▶ **Exercise input**:

+---+

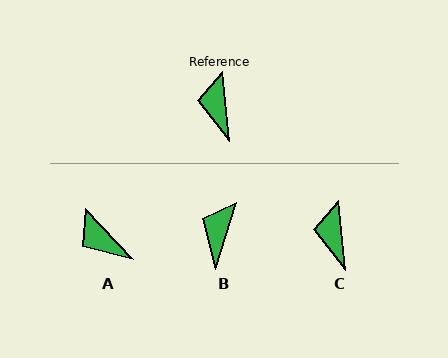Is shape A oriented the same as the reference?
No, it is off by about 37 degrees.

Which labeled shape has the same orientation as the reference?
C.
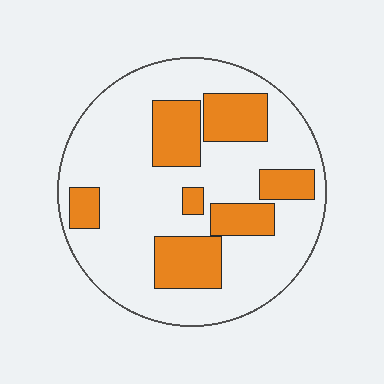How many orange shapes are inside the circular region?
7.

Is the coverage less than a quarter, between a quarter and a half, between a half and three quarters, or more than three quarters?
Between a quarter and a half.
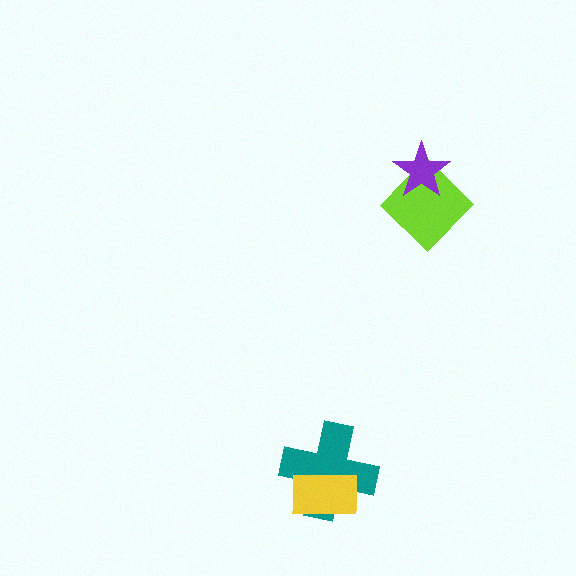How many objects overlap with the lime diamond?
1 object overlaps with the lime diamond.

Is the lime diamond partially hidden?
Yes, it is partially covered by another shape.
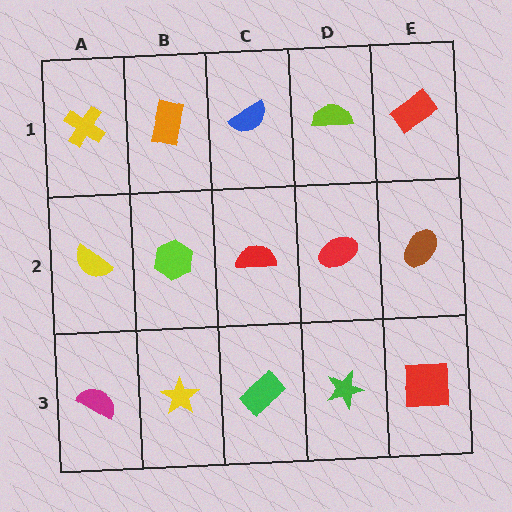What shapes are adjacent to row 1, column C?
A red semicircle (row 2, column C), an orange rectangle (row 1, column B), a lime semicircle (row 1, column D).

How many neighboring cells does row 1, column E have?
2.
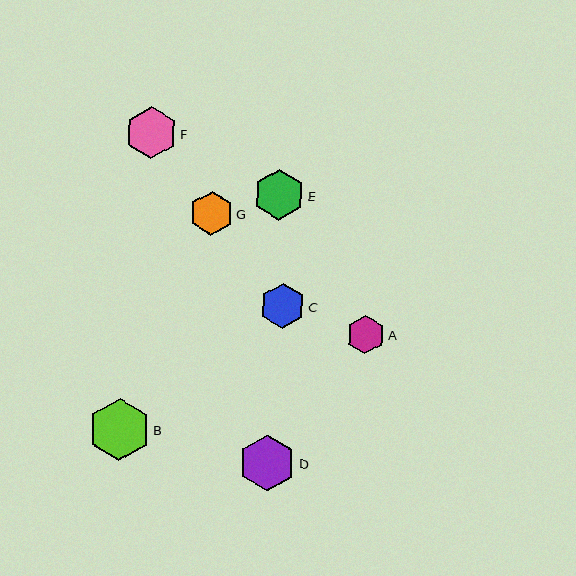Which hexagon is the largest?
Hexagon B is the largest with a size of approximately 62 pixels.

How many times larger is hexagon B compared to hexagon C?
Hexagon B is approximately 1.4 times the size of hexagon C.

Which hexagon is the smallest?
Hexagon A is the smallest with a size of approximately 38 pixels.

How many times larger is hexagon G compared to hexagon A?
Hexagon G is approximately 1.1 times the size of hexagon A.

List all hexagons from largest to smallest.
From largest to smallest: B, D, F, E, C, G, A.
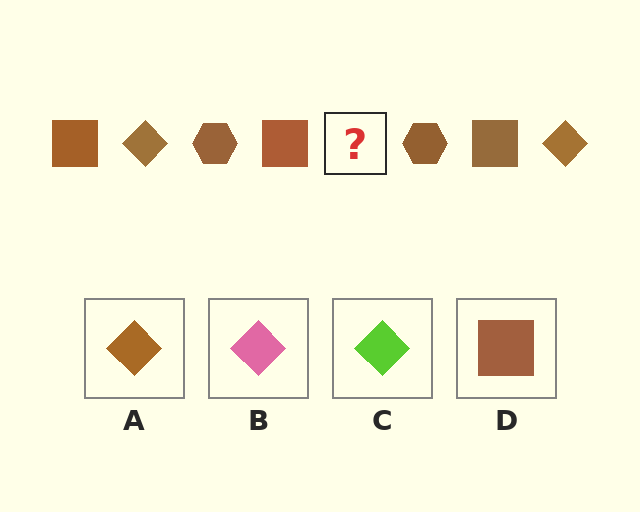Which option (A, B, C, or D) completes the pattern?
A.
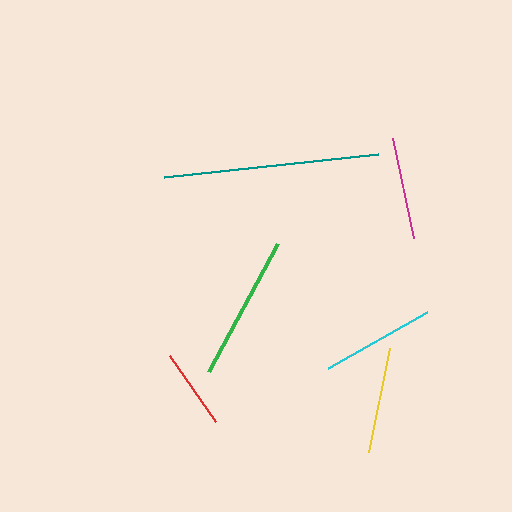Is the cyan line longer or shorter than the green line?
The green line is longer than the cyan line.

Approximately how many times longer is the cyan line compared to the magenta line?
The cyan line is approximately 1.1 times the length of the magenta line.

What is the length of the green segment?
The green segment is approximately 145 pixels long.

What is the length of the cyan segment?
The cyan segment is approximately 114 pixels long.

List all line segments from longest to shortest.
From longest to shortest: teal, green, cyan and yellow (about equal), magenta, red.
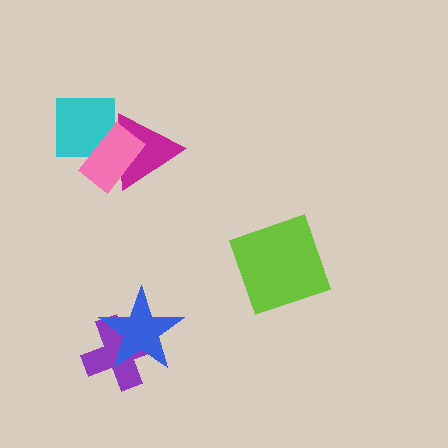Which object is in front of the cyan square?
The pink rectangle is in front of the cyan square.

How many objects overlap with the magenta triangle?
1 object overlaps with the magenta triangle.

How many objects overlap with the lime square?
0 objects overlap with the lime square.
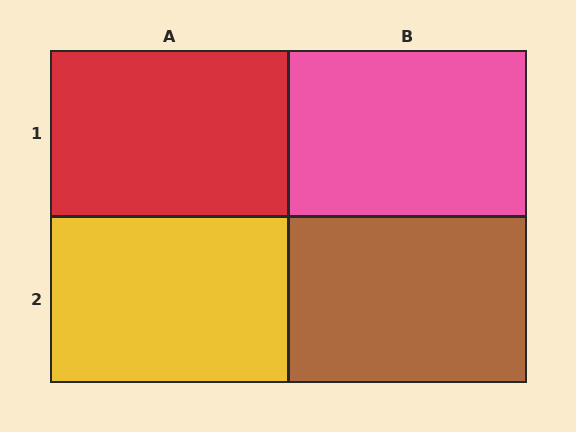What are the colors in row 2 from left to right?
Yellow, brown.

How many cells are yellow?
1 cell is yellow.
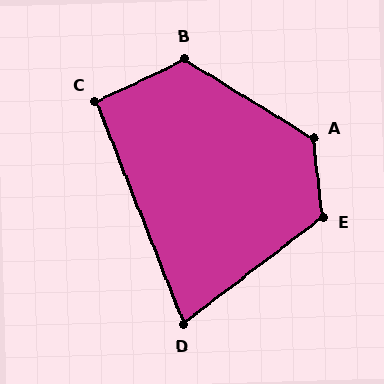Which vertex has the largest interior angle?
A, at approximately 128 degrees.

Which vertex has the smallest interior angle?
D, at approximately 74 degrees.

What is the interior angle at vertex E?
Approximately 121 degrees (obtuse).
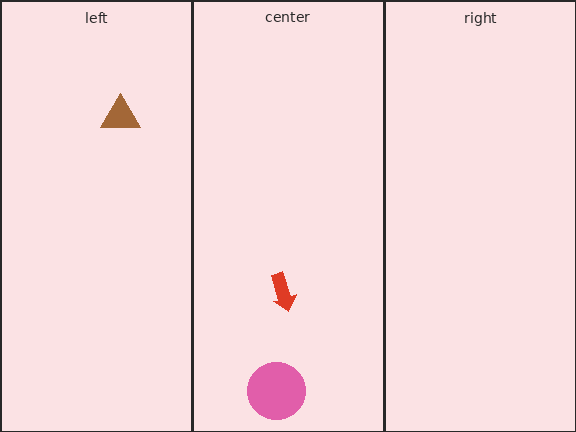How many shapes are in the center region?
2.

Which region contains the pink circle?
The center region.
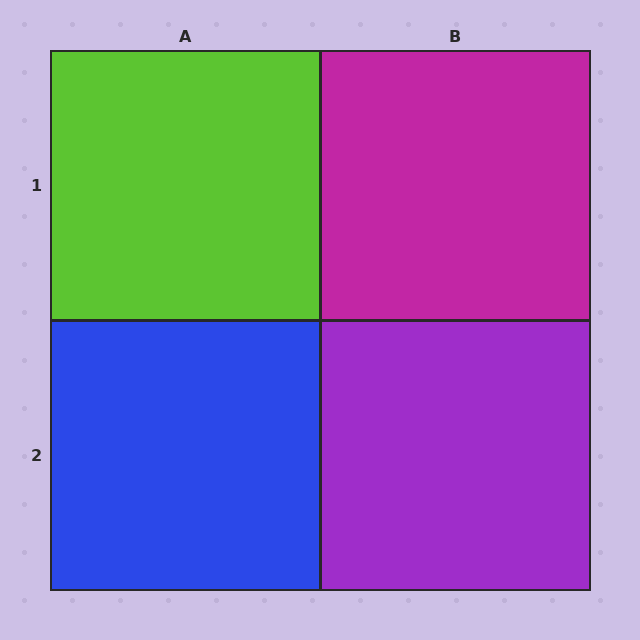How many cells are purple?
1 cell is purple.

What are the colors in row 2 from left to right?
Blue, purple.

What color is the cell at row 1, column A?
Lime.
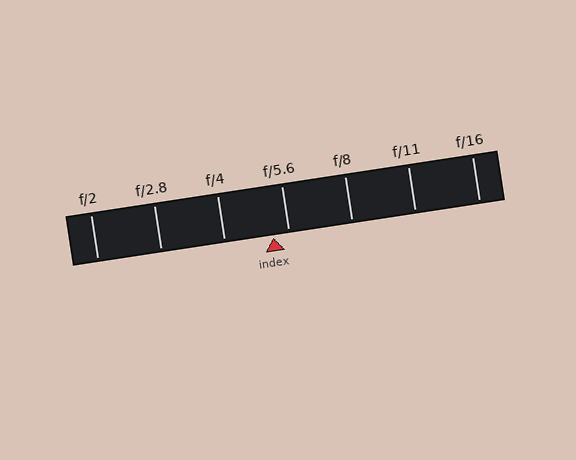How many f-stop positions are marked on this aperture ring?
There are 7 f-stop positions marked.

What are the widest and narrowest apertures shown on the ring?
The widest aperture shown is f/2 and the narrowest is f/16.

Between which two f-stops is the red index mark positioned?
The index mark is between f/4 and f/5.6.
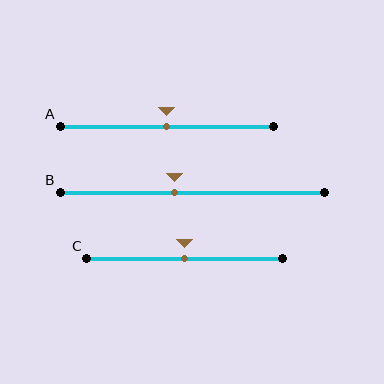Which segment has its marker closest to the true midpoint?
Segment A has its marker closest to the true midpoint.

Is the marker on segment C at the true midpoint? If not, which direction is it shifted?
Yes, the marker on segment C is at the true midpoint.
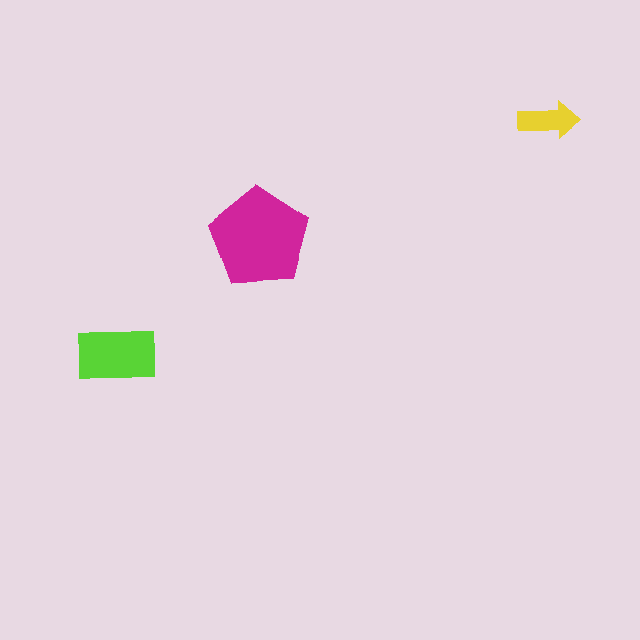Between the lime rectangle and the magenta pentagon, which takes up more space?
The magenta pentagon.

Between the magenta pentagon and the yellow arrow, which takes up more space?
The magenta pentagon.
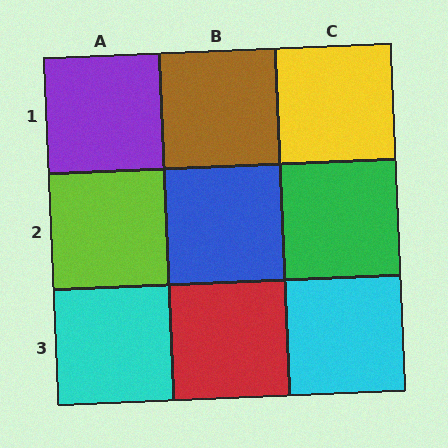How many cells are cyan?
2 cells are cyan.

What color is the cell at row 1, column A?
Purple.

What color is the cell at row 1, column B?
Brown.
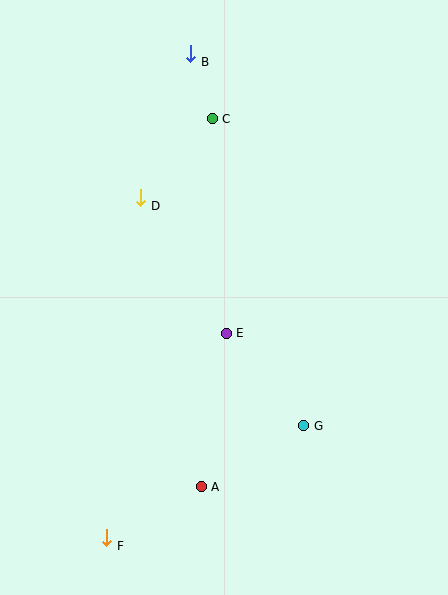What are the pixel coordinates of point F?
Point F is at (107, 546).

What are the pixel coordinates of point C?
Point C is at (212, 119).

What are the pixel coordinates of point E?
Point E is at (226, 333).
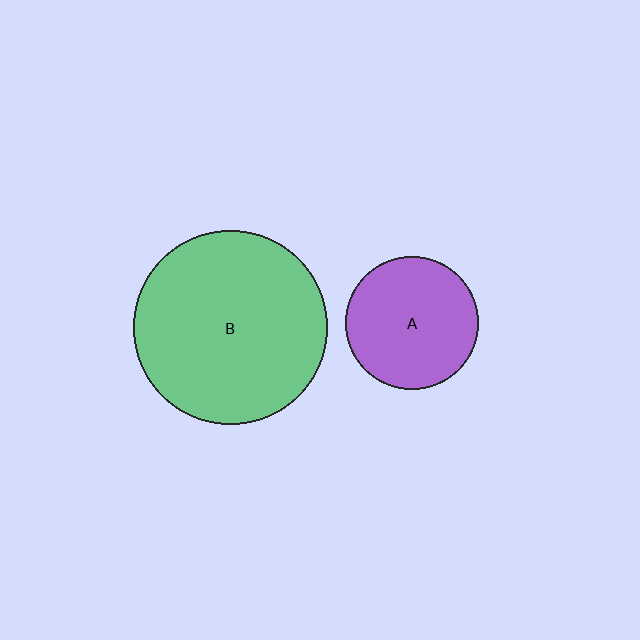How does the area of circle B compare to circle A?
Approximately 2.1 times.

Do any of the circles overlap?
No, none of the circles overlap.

+---+

From the material above, copy everything exactly but the pictures.

Is shape A oriented the same as the reference?
No, it is off by about 37 degrees.

Which labeled shape has the same orientation as the reference?
C.
How many orange shapes are inside the circular region?
7.

Is the coverage less than a quarter, between a quarter and a half, between a half and three quarters, or more than three quarters?
Between a quarter and a half.
How many objects overlap with the lime diamond?
1 object overlaps with the lime diamond.

Is the lime diamond partially hidden?
Yes, it is partially covered by another shape.
What shapes are adjacent to row 1, column C?
A red semicircle (row 2, column C), an orange rectangle (row 1, column B), a lime semicircle (row 1, column D).

How many neighboring cells does row 1, column E have?
2.
Which hexagon is the largest?
Hexagon B is the largest with a size of approximately 62 pixels.

How many times larger is hexagon B compared to hexagon C?
Hexagon B is approximately 1.4 times the size of hexagon C.

Which hexagon is the smallest?
Hexagon A is the smallest with a size of approximately 38 pixels.

How many times larger is hexagon G compared to hexagon A?
Hexagon G is approximately 1.1 times the size of hexagon A.

List all hexagons from largest to smallest.
From largest to smallest: B, D, F, E, C, G, A.
Which option (A, B, C, or D) completes the pattern?
A.
Is the cyan line longer or shorter than the green line?
The green line is longer than the cyan line.

Approximately how many times longer is the cyan line compared to the magenta line?
The cyan line is approximately 1.1 times the length of the magenta line.

What is the length of the green segment?
The green segment is approximately 145 pixels long.

What is the length of the cyan segment?
The cyan segment is approximately 114 pixels long.

List all line segments from longest to shortest.
From longest to shortest: teal, green, cyan and yellow (about equal), magenta, red.
Which object is in front of the cyan square?
The pink rectangle is in front of the cyan square.

How many objects overlap with the magenta triangle?
1 object overlaps with the magenta triangle.

How many objects overlap with the lime square?
0 objects overlap with the lime square.
What are the colors in row 2 from left to right?
Yellow, brown.

How many cells are yellow?
1 cell is yellow.
Which vertex has the largest interior angle?
A, at approximately 128 degrees.

Which vertex has the smallest interior angle?
D, at approximately 74 degrees.

What is the interior angle at vertex E?
Approximately 121 degrees (obtuse).
How many shapes are in the center region?
2.

Which region contains the pink circle?
The center region.
How many cells are purple?
1 cell is purple.

What are the colors in row 2 from left to right?
Blue, purple.

What color is the cell at row 1, column A?
Lime.
How many f-stop positions are marked on this aperture ring?
There are 7 f-stop positions marked.

What are the widest and narrowest apertures shown on the ring?
The widest aperture shown is f/2 and the narrowest is f/16.

Between which two f-stops is the red index mark positioned?
The index mark is between f/4 and f/5.6.
Which segment has its marker closest to the true midpoint?
Segment A has its marker closest to the true midpoint.

Is the marker on segment C at the true midpoint? If not, which direction is it shifted?
Yes, the marker on segment C is at the true midpoint.
Between the lime rectangle and the magenta pentagon, which takes up more space?
The magenta pentagon.

Between the magenta pentagon and the yellow arrow, which takes up more space?
The magenta pentagon.
How many cells are cyan?
2 cells are cyan.

What color is the cell at row 1, column A?
Purple.

What color is the cell at row 1, column B?
Brown.
What are the pixel coordinates of point F?
Point F is at (107, 546).

What are the pixel coordinates of point C?
Point C is at (212, 119).

What are the pixel coordinates of point E?
Point E is at (226, 333).
How does the area of circle B compare to circle A?
Approximately 2.1 times.

Do any of the circles overlap?
No, none of the circles overlap.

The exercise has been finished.